-- Begin The input --

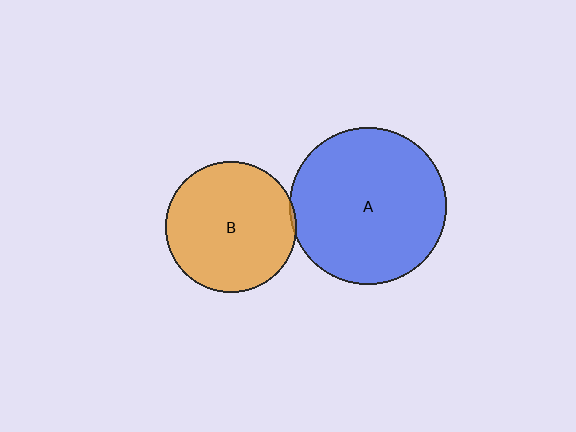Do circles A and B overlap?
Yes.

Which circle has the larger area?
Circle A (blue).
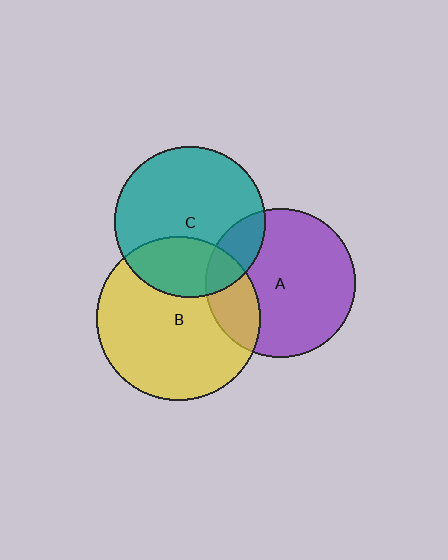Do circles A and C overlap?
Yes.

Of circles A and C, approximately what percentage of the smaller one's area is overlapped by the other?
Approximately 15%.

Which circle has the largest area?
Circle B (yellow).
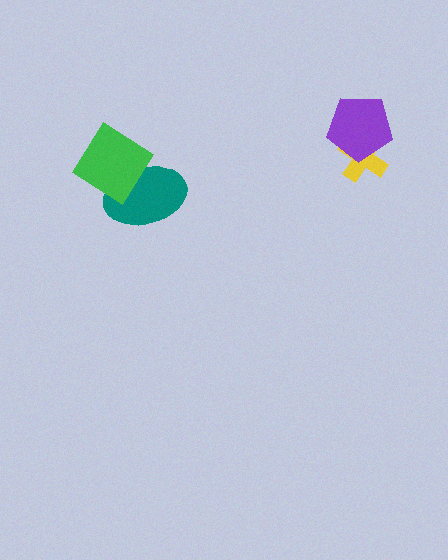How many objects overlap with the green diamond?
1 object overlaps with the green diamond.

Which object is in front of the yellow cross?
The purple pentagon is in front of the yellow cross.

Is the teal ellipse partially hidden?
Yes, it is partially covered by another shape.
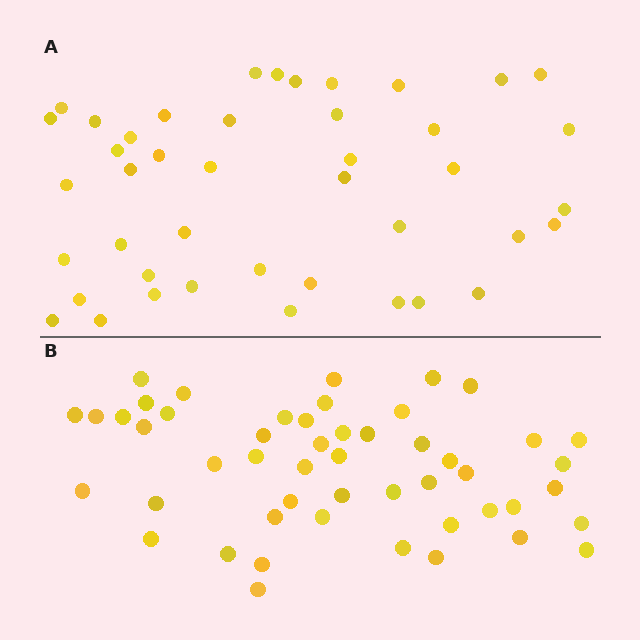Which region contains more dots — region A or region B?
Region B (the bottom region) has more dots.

-- End The input --
-- Begin The input --

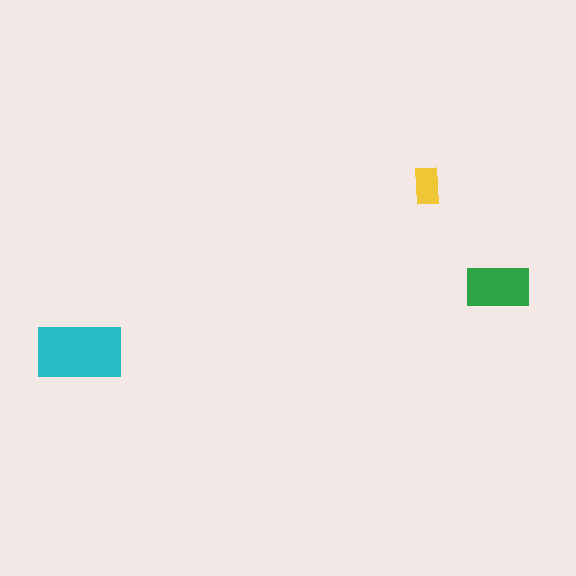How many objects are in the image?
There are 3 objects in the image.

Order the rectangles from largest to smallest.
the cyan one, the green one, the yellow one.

-- End The input --
-- Begin The input --

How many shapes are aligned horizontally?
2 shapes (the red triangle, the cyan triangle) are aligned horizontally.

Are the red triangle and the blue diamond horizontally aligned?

-- End The input --

## Problem requirements
This exercise asks for the lines from the line with "How many shapes are aligned horizontally?" to the line with "Are the red", both lines included, set down exactly and with nothing else.

## Final result
How many shapes are aligned horizontally?
2 shapes (the red triangle, the cyan triangle) are aligned horizontally.

Are the red triangle and the blue diamond horizontally aligned?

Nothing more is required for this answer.